→ **Required work**
Any pictures should be left out; please print exactly the lines between the line with "In which direction" and the line with "How many dots are in each group?", inclusive.

→ **Information provided**
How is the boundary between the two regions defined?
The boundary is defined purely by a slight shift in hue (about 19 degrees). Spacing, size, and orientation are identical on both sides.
...
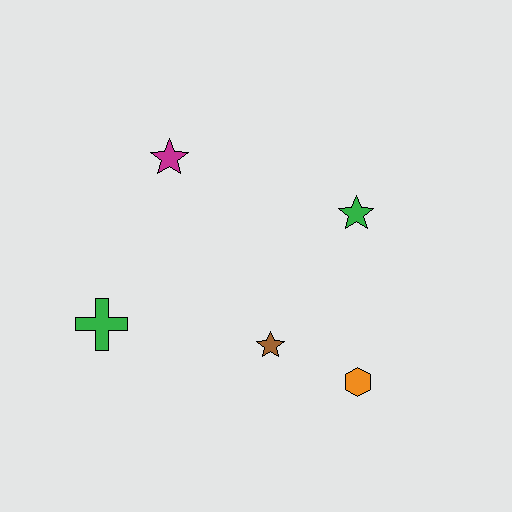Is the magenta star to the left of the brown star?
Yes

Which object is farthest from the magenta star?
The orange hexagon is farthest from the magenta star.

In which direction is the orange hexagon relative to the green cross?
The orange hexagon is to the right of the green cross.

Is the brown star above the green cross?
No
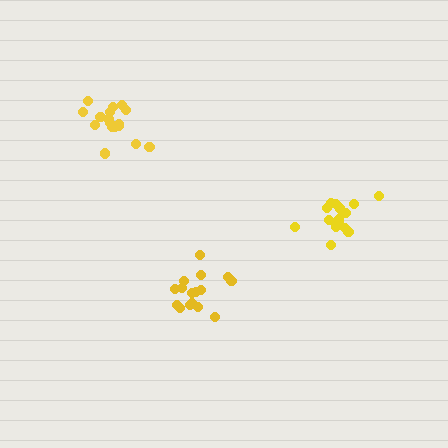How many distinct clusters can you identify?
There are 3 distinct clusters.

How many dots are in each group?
* * *
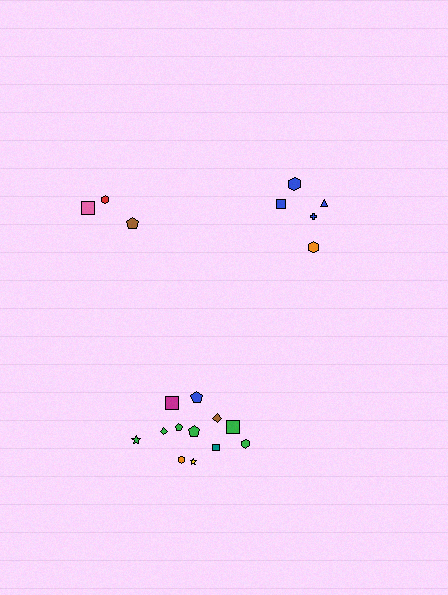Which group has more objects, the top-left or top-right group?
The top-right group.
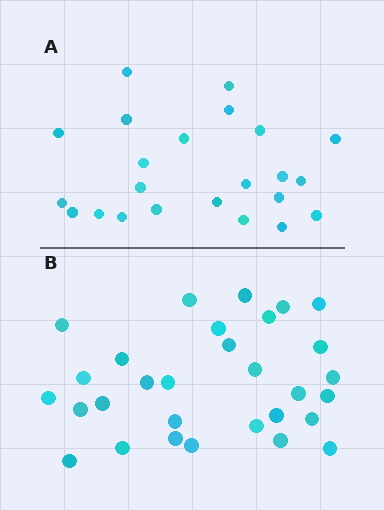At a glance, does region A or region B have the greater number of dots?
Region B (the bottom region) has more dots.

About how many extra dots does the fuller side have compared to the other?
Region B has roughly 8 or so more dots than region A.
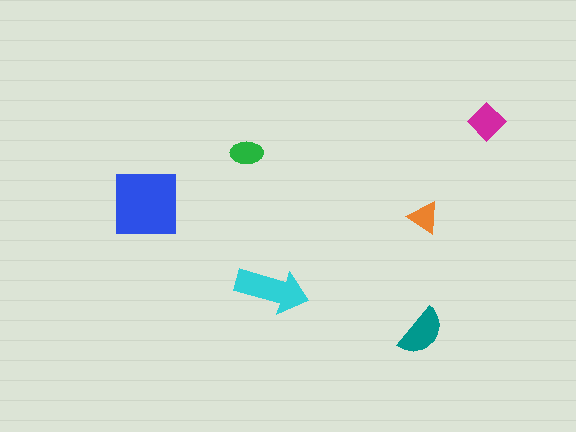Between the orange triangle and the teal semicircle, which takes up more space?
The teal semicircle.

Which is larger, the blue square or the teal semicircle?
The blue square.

→ **Task solution**
In which direction is the orange hexagon relative to the green cross?
The orange hexagon is to the right of the green cross.

Is the brown star above the green cross?
No
How many distinct clusters can you identify?
There are 3 distinct clusters.

How many dots are in each group?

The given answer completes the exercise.